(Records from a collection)
= = = = =

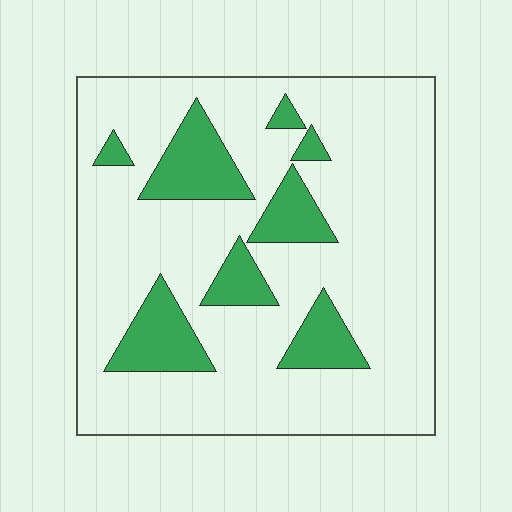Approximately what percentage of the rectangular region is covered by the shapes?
Approximately 20%.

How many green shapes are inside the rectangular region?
8.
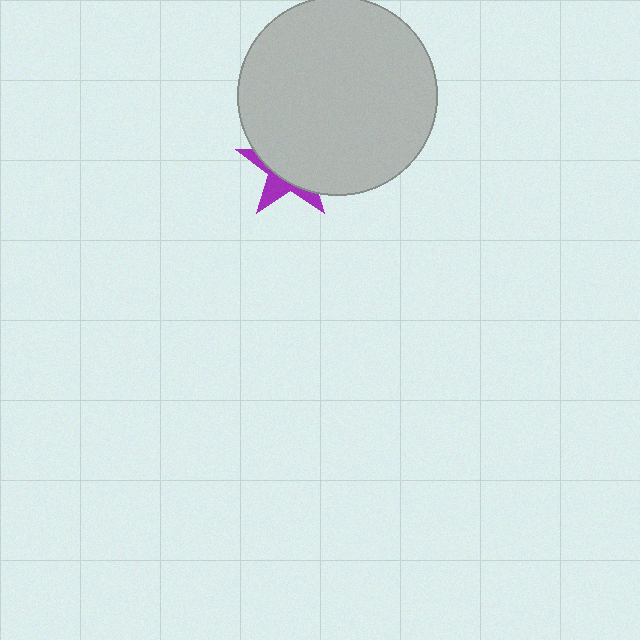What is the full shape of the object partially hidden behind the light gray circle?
The partially hidden object is a purple star.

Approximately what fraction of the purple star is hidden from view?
Roughly 68% of the purple star is hidden behind the light gray circle.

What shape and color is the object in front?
The object in front is a light gray circle.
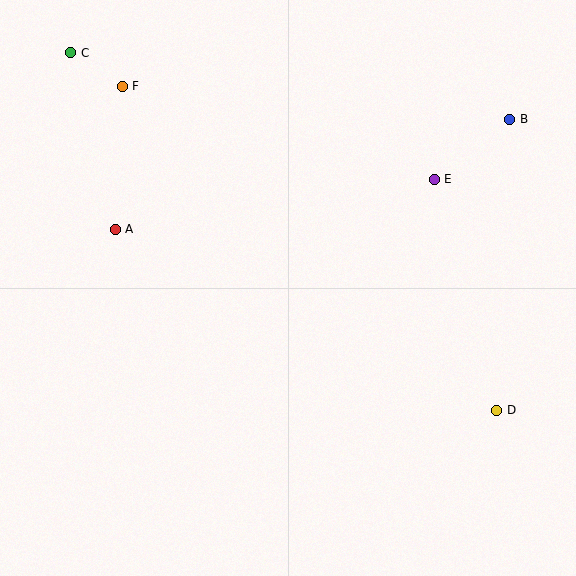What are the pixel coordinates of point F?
Point F is at (122, 86).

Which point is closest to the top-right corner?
Point B is closest to the top-right corner.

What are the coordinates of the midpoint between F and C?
The midpoint between F and C is at (96, 69).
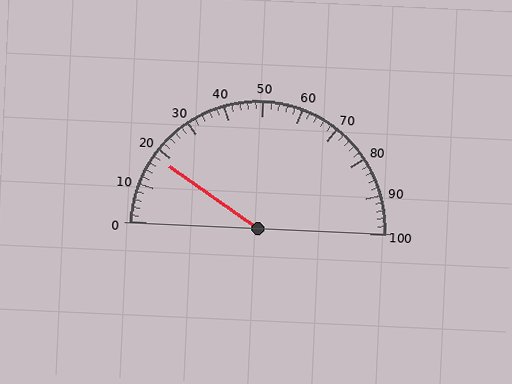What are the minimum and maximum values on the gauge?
The gauge ranges from 0 to 100.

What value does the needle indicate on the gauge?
The needle indicates approximately 18.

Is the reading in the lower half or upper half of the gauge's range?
The reading is in the lower half of the range (0 to 100).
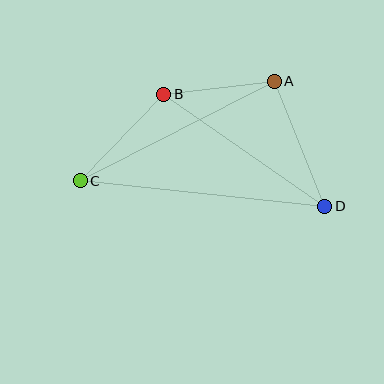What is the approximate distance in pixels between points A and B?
The distance between A and B is approximately 112 pixels.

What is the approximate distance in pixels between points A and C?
The distance between A and C is approximately 218 pixels.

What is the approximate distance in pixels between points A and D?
The distance between A and D is approximately 135 pixels.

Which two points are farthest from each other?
Points C and D are farthest from each other.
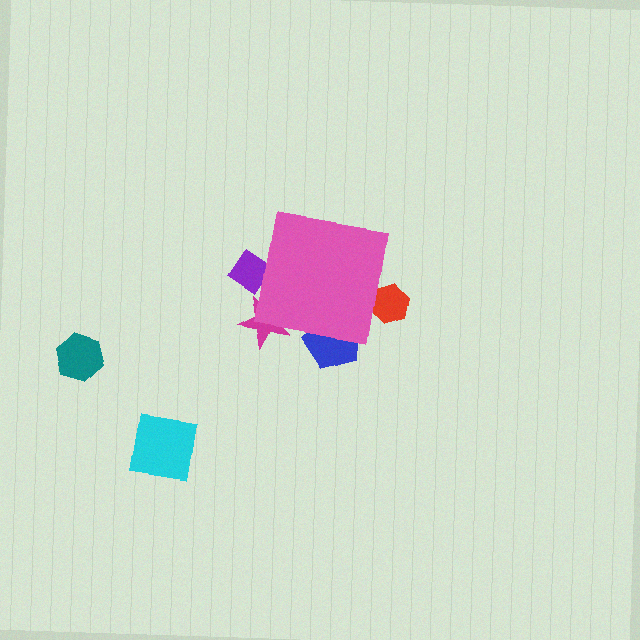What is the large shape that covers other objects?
A pink square.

= = = = =

Instructions for the task:
Copy the data character for character, but drop all pictures from the copy.

Final result:
Approximately what percentage of the rectangular region is covered by the shapes?
Approximately 20%.

How many green shapes are inside the rectangular region?
8.
What is the full shape of the object partially hidden behind the light gray circle?
The partially hidden object is a purple star.

Approximately what fraction of the purple star is hidden from view?
Roughly 68% of the purple star is hidden behind the light gray circle.

What shape and color is the object in front?
The object in front is a light gray circle.
What are the pixel coordinates of point F?
Point F is at (122, 86).

Which point is closest to the top-right corner?
Point B is closest to the top-right corner.

What are the coordinates of the midpoint between F and C?
The midpoint between F and C is at (96, 69).
What are the minimum and maximum values on the gauge?
The gauge ranges from 0 to 100.

What value does the needle indicate on the gauge?
The needle indicates approximately 18.

Is the reading in the lower half or upper half of the gauge's range?
The reading is in the lower half of the range (0 to 100).
What is the approximate distance in pixels between points A and B?
The distance between A and B is approximately 112 pixels.

What is the approximate distance in pixels between points A and C?
The distance between A and C is approximately 218 pixels.

What is the approximate distance in pixels between points A and D?
The distance between A and D is approximately 135 pixels.

Which two points are farthest from each other?
Points C and D are farthest from each other.
What is the large shape that covers other objects?
A pink square.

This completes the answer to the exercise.